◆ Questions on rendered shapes
○ ○ ○ ○
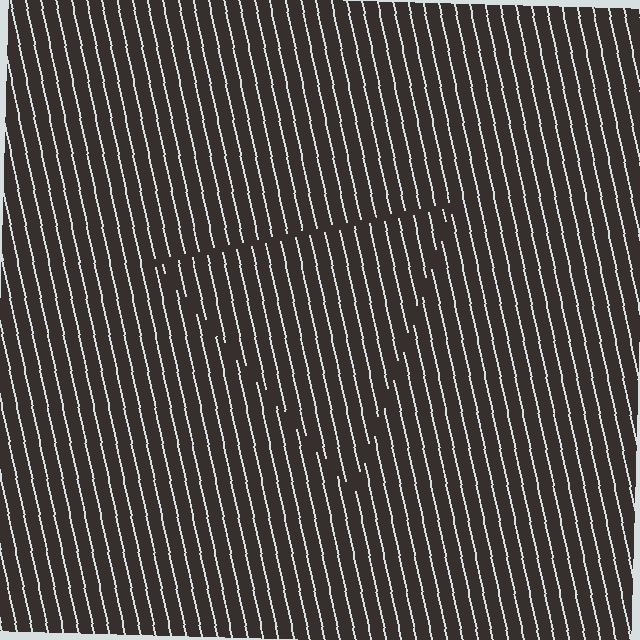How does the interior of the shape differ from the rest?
The interior of the shape contains the same grating, shifted by half a period — the contour is defined by the phase discontinuity where line-ends from the inner and outer gratings abut.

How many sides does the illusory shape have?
3 sides — the line-ends trace a triangle.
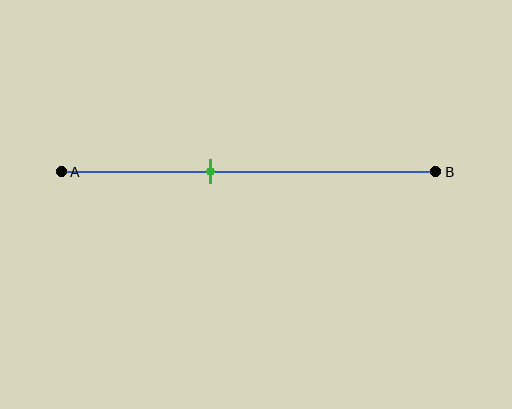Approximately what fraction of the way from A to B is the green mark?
The green mark is approximately 40% of the way from A to B.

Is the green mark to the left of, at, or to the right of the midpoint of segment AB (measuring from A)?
The green mark is to the left of the midpoint of segment AB.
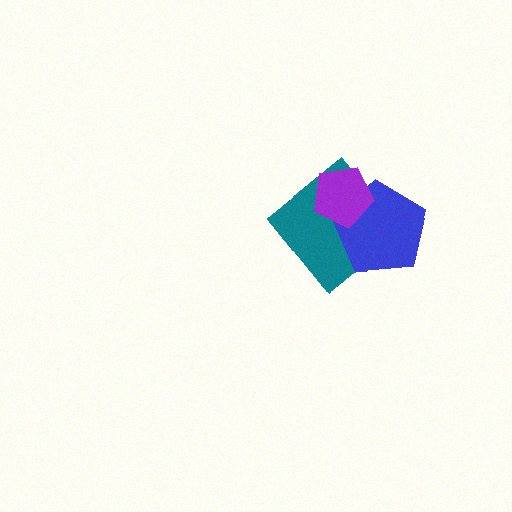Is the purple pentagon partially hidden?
No, no other shape covers it.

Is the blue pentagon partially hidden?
Yes, it is partially covered by another shape.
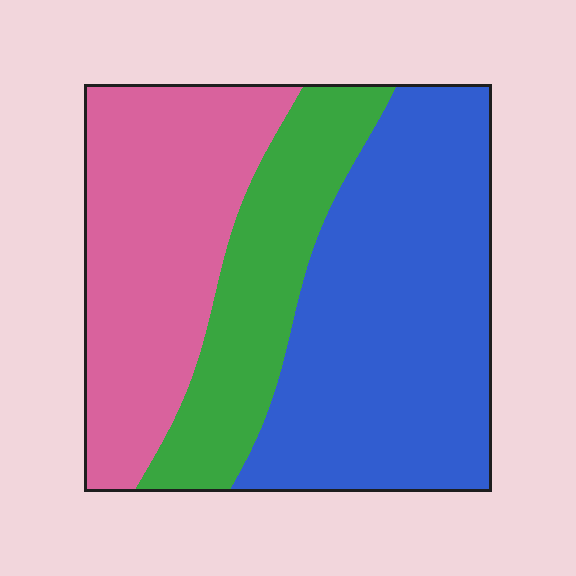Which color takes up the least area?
Green, at roughly 20%.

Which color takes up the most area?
Blue, at roughly 45%.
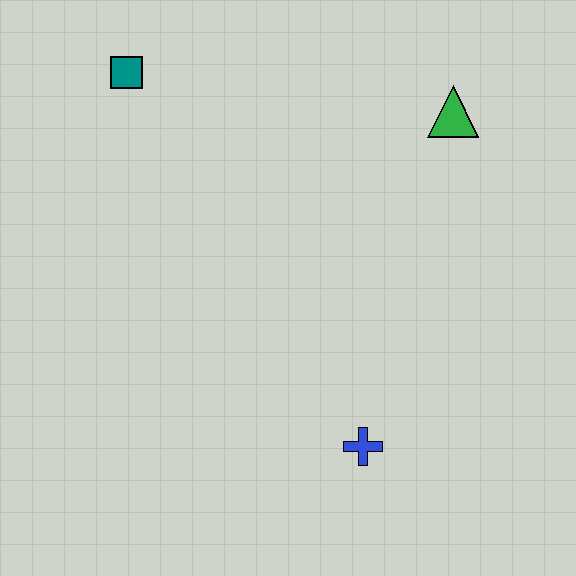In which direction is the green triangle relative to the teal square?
The green triangle is to the right of the teal square.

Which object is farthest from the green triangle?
The blue cross is farthest from the green triangle.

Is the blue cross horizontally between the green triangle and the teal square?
Yes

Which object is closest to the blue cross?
The green triangle is closest to the blue cross.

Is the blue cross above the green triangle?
No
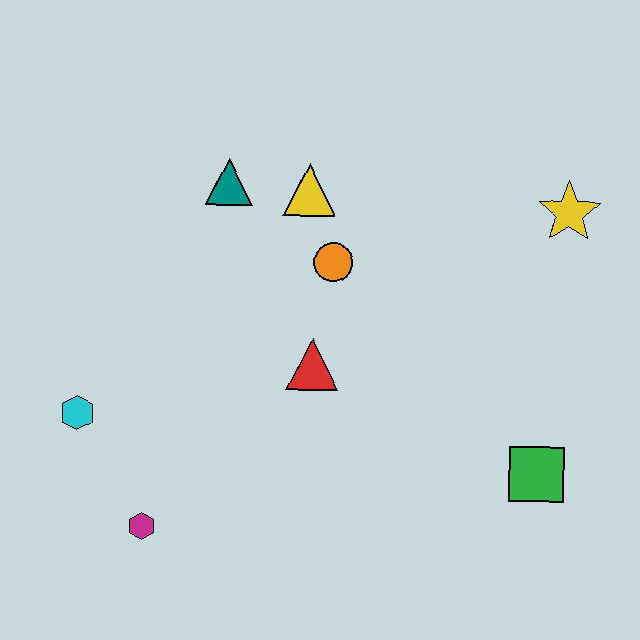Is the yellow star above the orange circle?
Yes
○ ○ ○ ○
◆ Stated goal
Reproduce the full material exactly, excluding the pictures.

◆ The response
How does the interior of the shape differ from the rest?
The interior of the shape contains the same grating, shifted by half a period — the contour is defined by the phase discontinuity where line-ends from the inner and outer gratings abut.

How many sides does the illusory shape have?
3 sides — the line-ends trace a triangle.
Approximately what fraction of the way from A to B is the green mark?
The green mark is approximately 40% of the way from A to B.

Is the green mark to the left of, at, or to the right of the midpoint of segment AB (measuring from A)?
The green mark is to the left of the midpoint of segment AB.
Is the purple pentagon partially hidden?
No, no other shape covers it.

Is the blue pentagon partially hidden?
Yes, it is partially covered by another shape.
Which color takes up the least area?
Green, at roughly 20%.

Which color takes up the most area?
Blue, at roughly 45%.
In which direction is the green triangle relative to the teal square?
The green triangle is to the right of the teal square.

Which object is farthest from the green triangle?
The blue cross is farthest from the green triangle.

Is the blue cross horizontally between the green triangle and the teal square?
Yes

Which object is closest to the blue cross?
The green triangle is closest to the blue cross.

Is the blue cross above the green triangle?
No
Is the yellow star above the orange circle?
Yes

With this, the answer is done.